start RECORDS TO PROCESS
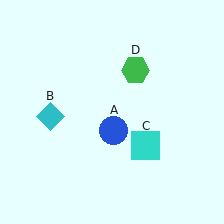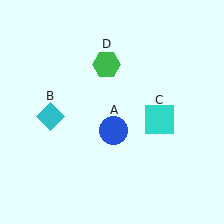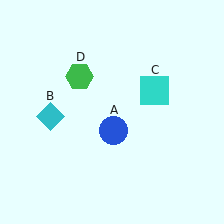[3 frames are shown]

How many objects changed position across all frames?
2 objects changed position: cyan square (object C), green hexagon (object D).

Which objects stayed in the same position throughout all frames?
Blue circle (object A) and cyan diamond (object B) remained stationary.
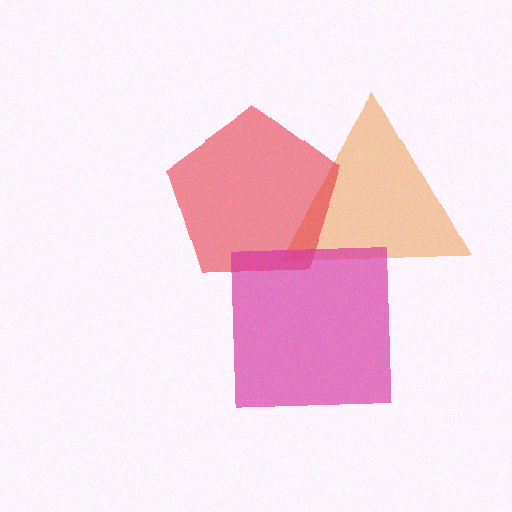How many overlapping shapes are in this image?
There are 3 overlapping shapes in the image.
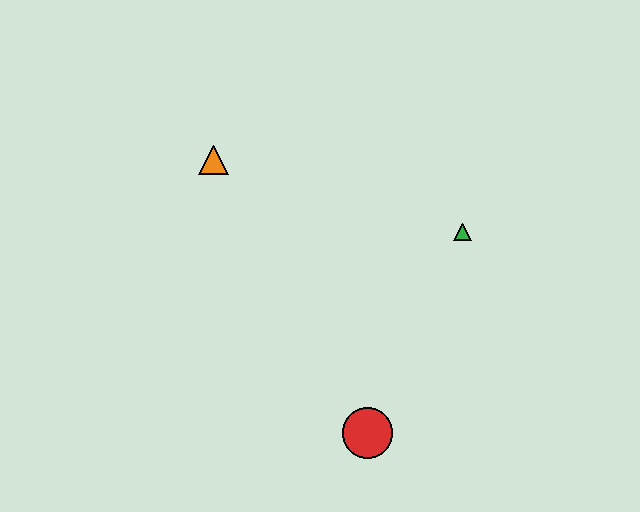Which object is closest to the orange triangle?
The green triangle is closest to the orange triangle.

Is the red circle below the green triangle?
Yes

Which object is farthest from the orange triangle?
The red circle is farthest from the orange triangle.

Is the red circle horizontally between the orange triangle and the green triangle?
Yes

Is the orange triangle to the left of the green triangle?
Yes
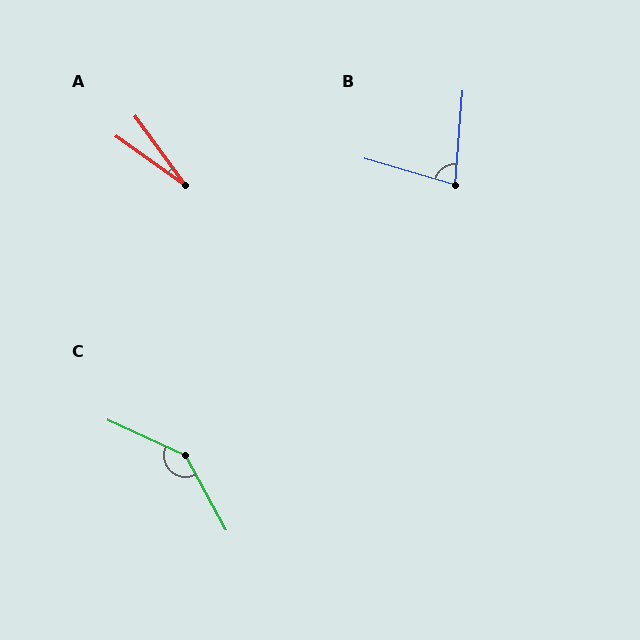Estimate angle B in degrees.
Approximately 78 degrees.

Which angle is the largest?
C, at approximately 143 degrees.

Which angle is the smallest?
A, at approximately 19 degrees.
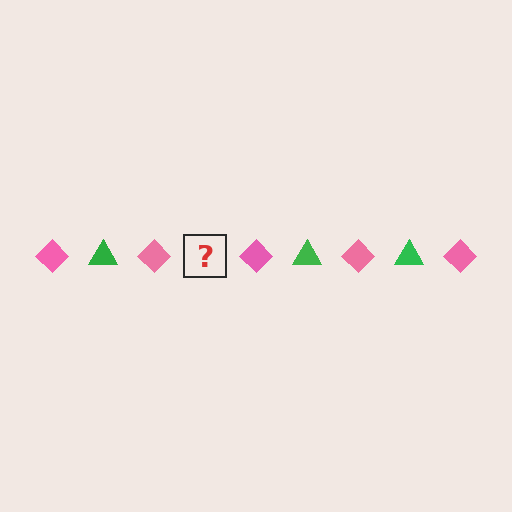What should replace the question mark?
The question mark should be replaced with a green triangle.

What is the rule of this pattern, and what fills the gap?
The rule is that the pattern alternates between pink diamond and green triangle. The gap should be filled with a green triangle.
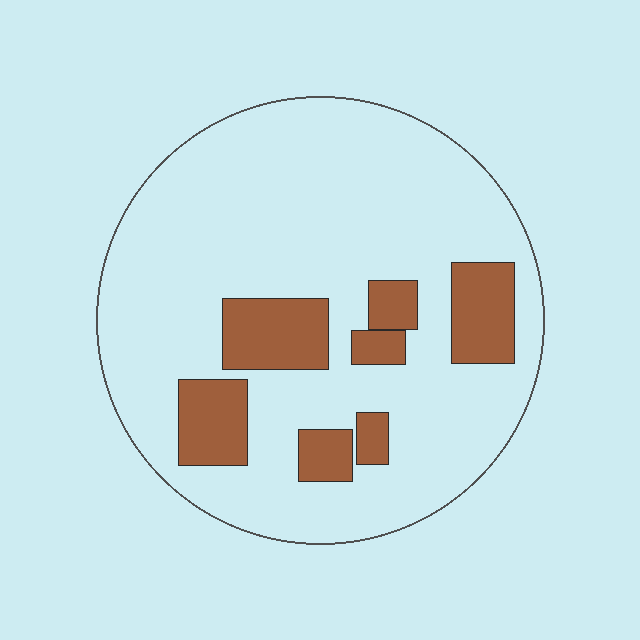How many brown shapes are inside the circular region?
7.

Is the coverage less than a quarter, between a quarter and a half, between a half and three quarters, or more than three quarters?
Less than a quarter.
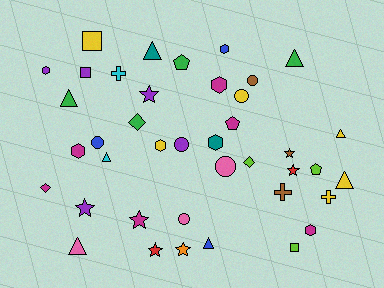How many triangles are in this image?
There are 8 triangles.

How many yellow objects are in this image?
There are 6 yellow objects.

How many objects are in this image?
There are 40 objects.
end RECORDS TO PROCESS
• _GIVEN PROBLEM_
From the line that holds "Is the red circle below the green triangle?" to the last line of the records, please copy each line exactly and nothing else. Pictures stay out.

• _EXPECTED ANSWER_
Is the red circle below the green triangle?
Yes

Which object is farthest from the orange triangle?
The red circle is farthest from the orange triangle.

Is the red circle horizontally between the orange triangle and the green triangle?
Yes

Is the orange triangle to the left of the green triangle?
Yes
Estimate angle B in degrees.
Approximately 78 degrees.

Which angle is the largest?
C, at approximately 143 degrees.

Which angle is the smallest?
A, at approximately 19 degrees.
What should replace the question mark?
The question mark should be replaced with a green triangle.

What is the rule of this pattern, and what fills the gap?
The rule is that the pattern alternates between pink diamond and green triangle. The gap should be filled with a green triangle.
How many brown shapes are inside the circular region?
7.

Is the coverage less than a quarter, between a quarter and a half, between a half and three quarters, or more than three quarters?
Less than a quarter.
How many triangles are in this image?
There are 8 triangles.

How many yellow objects are in this image?
There are 6 yellow objects.

How many objects are in this image?
There are 40 objects.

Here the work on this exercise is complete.